--- START Dataset records ---

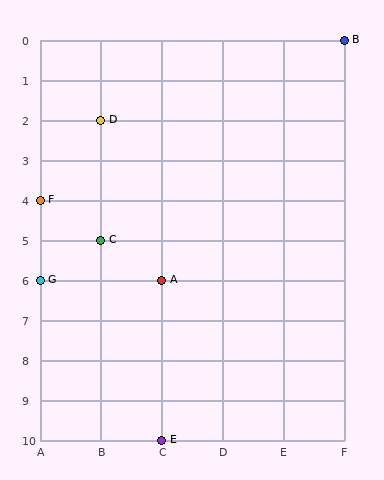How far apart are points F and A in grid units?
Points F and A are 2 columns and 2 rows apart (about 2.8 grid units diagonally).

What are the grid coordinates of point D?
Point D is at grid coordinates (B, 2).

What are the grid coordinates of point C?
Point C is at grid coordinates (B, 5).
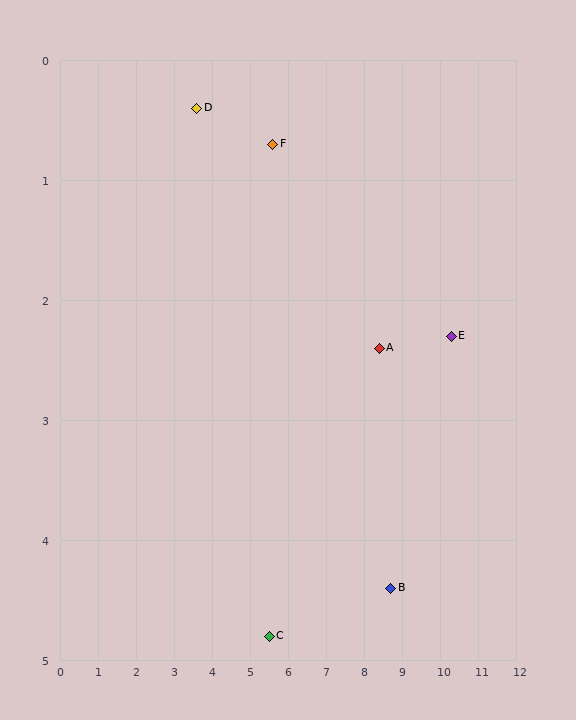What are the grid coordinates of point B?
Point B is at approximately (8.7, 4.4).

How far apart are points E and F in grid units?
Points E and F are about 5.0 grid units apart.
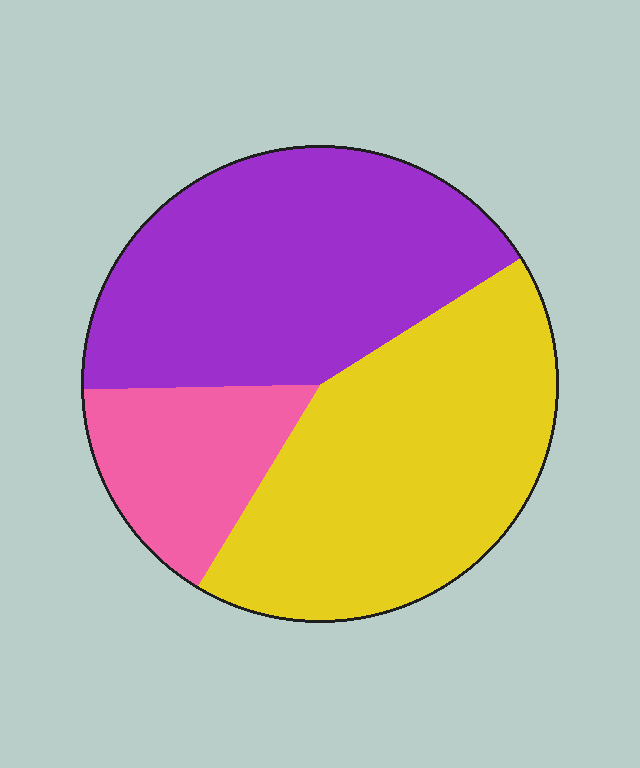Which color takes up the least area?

--- END Dataset records ---
--- START Dataset records ---

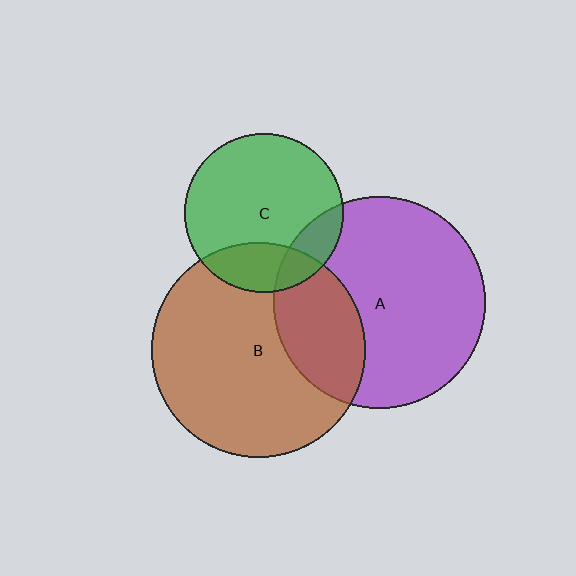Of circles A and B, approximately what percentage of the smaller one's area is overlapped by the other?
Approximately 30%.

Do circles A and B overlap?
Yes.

--- END Dataset records ---

> _Request_:
Exactly reproduce the stretch that starts at the line containing "How far apart are points E" and ends at the line containing "Which color takes up the least area?", both ends included; leave any pictures out.

> _Written response_:
How far apart are points E and F in grid units?
Points E and F are about 5.0 grid units apart.
Which color takes up the least area?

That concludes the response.